Rows from a shape dataset:
* begin *

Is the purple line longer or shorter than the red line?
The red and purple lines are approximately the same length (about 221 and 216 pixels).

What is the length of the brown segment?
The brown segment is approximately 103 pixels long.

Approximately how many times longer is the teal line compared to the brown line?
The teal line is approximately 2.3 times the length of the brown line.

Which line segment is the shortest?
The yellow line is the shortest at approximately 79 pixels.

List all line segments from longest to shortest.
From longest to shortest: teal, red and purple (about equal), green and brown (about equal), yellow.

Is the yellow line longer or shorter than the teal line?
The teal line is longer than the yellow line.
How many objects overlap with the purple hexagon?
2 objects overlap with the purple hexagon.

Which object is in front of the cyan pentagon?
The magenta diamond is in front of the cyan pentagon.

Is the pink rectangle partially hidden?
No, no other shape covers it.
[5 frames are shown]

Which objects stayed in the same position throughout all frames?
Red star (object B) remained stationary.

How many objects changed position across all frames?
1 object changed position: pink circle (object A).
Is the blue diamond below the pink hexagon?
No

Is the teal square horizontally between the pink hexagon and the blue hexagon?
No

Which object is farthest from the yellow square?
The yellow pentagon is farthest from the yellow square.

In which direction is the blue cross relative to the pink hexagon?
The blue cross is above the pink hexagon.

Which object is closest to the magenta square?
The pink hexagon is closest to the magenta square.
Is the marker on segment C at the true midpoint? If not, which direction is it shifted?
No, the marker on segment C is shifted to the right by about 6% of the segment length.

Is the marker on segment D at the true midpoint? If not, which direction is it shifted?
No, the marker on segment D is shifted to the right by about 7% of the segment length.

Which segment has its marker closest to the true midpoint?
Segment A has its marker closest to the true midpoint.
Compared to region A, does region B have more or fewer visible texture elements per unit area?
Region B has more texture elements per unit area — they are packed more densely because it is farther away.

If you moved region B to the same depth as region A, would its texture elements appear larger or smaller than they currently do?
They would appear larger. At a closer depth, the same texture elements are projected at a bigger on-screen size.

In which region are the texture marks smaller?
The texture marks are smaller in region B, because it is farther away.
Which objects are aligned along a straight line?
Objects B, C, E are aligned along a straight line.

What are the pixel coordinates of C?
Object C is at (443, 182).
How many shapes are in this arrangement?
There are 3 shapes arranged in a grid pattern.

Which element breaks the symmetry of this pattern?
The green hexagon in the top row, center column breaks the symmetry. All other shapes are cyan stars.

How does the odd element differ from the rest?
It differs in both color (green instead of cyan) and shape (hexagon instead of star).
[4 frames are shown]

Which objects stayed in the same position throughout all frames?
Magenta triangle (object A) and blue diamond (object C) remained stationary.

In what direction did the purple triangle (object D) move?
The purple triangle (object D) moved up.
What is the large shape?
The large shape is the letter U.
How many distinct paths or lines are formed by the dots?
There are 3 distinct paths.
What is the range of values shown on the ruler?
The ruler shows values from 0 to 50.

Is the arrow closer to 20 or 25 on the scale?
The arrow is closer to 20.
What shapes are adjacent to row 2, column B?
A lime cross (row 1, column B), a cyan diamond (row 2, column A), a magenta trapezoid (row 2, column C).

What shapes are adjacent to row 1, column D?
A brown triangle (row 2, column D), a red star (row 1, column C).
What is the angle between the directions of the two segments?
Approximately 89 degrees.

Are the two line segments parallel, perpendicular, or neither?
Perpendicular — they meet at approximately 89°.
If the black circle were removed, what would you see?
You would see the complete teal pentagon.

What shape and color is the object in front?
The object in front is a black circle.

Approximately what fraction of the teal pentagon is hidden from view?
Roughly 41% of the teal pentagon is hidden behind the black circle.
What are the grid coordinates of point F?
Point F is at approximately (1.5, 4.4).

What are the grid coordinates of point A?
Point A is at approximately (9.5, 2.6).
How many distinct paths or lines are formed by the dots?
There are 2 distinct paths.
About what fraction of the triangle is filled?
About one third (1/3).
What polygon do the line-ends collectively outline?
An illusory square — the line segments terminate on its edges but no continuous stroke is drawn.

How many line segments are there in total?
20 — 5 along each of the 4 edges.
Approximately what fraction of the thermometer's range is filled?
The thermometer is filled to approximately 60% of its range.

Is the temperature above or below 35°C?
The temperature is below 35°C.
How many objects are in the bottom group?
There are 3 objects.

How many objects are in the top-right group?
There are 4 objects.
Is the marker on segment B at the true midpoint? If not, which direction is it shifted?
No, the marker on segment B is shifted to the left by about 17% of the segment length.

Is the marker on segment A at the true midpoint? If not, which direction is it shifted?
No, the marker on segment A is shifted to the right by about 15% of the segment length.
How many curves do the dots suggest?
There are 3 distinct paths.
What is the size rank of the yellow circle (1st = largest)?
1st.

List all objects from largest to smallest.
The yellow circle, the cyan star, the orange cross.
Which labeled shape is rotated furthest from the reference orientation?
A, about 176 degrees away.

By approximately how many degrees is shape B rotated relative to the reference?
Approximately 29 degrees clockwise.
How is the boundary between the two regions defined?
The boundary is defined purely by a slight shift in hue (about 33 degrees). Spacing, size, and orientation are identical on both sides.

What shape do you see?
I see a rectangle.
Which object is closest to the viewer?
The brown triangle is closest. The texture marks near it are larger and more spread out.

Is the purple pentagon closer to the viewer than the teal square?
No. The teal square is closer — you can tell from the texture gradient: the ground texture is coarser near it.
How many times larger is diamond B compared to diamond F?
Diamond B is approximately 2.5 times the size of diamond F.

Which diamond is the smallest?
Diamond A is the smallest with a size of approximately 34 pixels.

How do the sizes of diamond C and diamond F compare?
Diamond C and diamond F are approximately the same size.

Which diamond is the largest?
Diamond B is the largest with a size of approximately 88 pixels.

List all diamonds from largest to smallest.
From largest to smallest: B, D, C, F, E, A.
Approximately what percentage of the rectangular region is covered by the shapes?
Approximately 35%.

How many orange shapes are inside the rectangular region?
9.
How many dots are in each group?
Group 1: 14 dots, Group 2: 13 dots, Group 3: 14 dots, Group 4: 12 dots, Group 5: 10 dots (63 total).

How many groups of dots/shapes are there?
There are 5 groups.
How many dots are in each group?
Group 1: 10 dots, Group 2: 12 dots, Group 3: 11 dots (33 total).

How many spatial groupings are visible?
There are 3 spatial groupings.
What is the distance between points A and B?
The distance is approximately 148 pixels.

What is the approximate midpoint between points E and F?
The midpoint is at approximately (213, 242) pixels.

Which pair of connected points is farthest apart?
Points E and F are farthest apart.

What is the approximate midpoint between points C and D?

* end *

▶ **Instructions for the task**
Retype the listing. Match it exactly.

▶ **Full solution**
Is the purple line longer or shorter than the red line?
The red and purple lines are approximately the same length (about 221 and 216 pixels).

What is the length of the brown segment?
The brown segment is approximately 103 pixels long.

Approximately how many times longer is the teal line compared to the brown line?
The teal line is approximately 2.3 times the length of the brown line.

Which line segment is the shortest?
The yellow line is the shortest at approximately 79 pixels.

List all line segments from longest to shortest.
From longest to shortest: teal, red and purple (about equal), green and brown (about equal), yellow.

Is the yellow line longer or shorter than the teal line?
The teal line is longer than the yellow line.
How many objects overlap with the purple hexagon?
2 objects overlap with the purple hexagon.

Which object is in front of the cyan pentagon?
The magenta diamond is in front of the cyan pentagon.

Is the pink rectangle partially hidden?
No, no other shape covers it.
[5 frames are shown]

Which objects stayed in the same position throughout all frames?
Red star (object B) remained stationary.

How many objects changed position across all frames?
1 object changed position: pink circle (object A).
Is the blue diamond below the pink hexagon?
No

Is the teal square horizontally between the pink hexagon and the blue hexagon?
No

Which object is farthest from the yellow square?
The yellow pentagon is farthest from the yellow square.

In which direction is the blue cross relative to the pink hexagon?
The blue cross is above the pink hexagon.

Which object is closest to the magenta square?
The pink hexagon is closest to the magenta square.
Is the marker on segment C at the true midpoint? If not, which direction is it shifted?
No, the marker on segment C is shifted to the right by about 6% of the segment length.

Is the marker on segment D at the true midpoint? If not, which direction is it shifted?
No, the marker on segment D is shifted to the right by about 7% of the segment length.

Which segment has its marker closest to the true midpoint?
Segment A has its marker closest to the true midpoint.
Compared to region A, does region B have more or fewer visible texture elements per unit area?
Region B has more texture elements per unit area — they are packed more densely because it is farther away.

If you moved region B to the same depth as region A, would its texture elements appear larger or smaller than they currently do?
They would appear larger. At a closer depth, the same texture elements are projected at a bigger on-screen size.

In which region are the texture marks smaller?
The texture marks are smaller in region B, because it is farther away.
Which objects are aligned along a straight line?
Objects B, C, E are aligned along a straight line.

What are the pixel coordinates of C?
Object C is at (443, 182).
How many shapes are in this arrangement?
There are 3 shapes arranged in a grid pattern.

Which element breaks the symmetry of this pattern?
The green hexagon in the top row, center column breaks the symmetry. All other shapes are cyan stars.

How does the odd element differ from the rest?
It differs in both color (green instead of cyan) and shape (hexagon instead of star).
[4 frames are shown]

Which objects stayed in the same position throughout all frames?
Magenta triangle (object A) and blue diamond (object C) remained stationary.

In what direction did the purple triangle (object D) move?
The purple triangle (object D) moved up.
What is the large shape?
The large shape is the letter U.
How many distinct paths or lines are formed by the dots?
There are 3 distinct paths.
What is the range of values shown on the ruler?
The ruler shows values from 0 to 50.

Is the arrow closer to 20 or 25 on the scale?
The arrow is closer to 20.
What shapes are adjacent to row 2, column B?
A lime cross (row 1, column B), a cyan diamond (row 2, column A), a magenta trapezoid (row 2, column C).

What shapes are adjacent to row 1, column D?
A brown triangle (row 2, column D), a red star (row 1, column C).
What is the angle between the directions of the two segments?
Approximately 89 degrees.

Are the two line segments parallel, perpendicular, or neither?
Perpendicular — they meet at approximately 89°.
If the black circle were removed, what would you see?
You would see the complete teal pentagon.

What shape and color is the object in front?
The object in front is a black circle.

Approximately what fraction of the teal pentagon is hidden from view?
Roughly 41% of the teal pentagon is hidden behind the black circle.
What are the grid coordinates of point F?
Point F is at approximately (1.5, 4.4).

What are the grid coordinates of point A?
Point A is at approximately (9.5, 2.6).
How many distinct paths or lines are formed by the dots?
There are 2 distinct paths.
About what fraction of the triangle is filled?
About one third (1/3).
What polygon do the line-ends collectively outline?
An illusory square — the line segments terminate on its edges but no continuous stroke is drawn.

How many line segments are there in total?
20 — 5 along each of the 4 edges.
Approximately what fraction of the thermometer's range is filled?
The thermometer is filled to approximately 60% of its range.

Is the temperature above or below 35°C?
The temperature is below 35°C.
How many objects are in the bottom group?
There are 3 objects.

How many objects are in the top-right group?
There are 4 objects.
Is the marker on segment B at the true midpoint? If not, which direction is it shifted?
No, the marker on segment B is shifted to the left by about 17% of the segment length.

Is the marker on segment A at the true midpoint? If not, which direction is it shifted?
No, the marker on segment A is shifted to the right by about 15% of the segment length.
How many curves do the dots suggest?
There are 3 distinct paths.
What is the size rank of the yellow circle (1st = largest)?
1st.

List all objects from largest to smallest.
The yellow circle, the cyan star, the orange cross.
Which labeled shape is rotated furthest from the reference orientation?
A, about 176 degrees away.

By approximately how many degrees is shape B rotated relative to the reference?
Approximately 29 degrees clockwise.
How is the boundary between the two regions defined?
The boundary is defined purely by a slight shift in hue (about 33 degrees). Spacing, size, and orientation are identical on both sides.

What shape do you see?
I see a rectangle.
Which object is closest to the viewer?
The brown triangle is closest. The texture marks near it are larger and more spread out.

Is the purple pentagon closer to the viewer than the teal square?
No. The teal square is closer — you can tell from the texture gradient: the ground texture is coarser near it.
How many times larger is diamond B compared to diamond F?
Diamond B is approximately 2.5 times the size of diamond F.

Which diamond is the smallest?
Diamond A is the smallest with a size of approximately 34 pixels.

How do the sizes of diamond C and diamond F compare?
Diamond C and diamond F are approximately the same size.

Which diamond is the largest?
Diamond B is the largest with a size of approximately 88 pixels.

List all diamonds from largest to smallest.
From largest to smallest: B, D, C, F, E, A.
Approximately what percentage of the rectangular region is covered by the shapes?
Approximately 35%.

How many orange shapes are inside the rectangular region?
9.
How many dots are in each group?
Group 1: 14 dots, Group 2: 13 dots, Group 3: 14 dots, Group 4: 12 dots, Group 5: 10 dots (63 total).

How many groups of dots/shapes are there?
There are 5 groups.
How many dots are in each group?
Group 1: 10 dots, Group 2: 12 dots, Group 3: 11 dots (33 total).

How many spatial groupings are visible?
There are 3 spatial groupings.
What is the distance between points A and B?
The distance is approximately 148 pixels.

What is the approximate midpoint between points E and F?
The midpoint is at approximately (213, 242) pixels.

Which pair of connected points is farthest apart?
Points E and F are farthest apart.

What is the approximate midpoint between points C and D?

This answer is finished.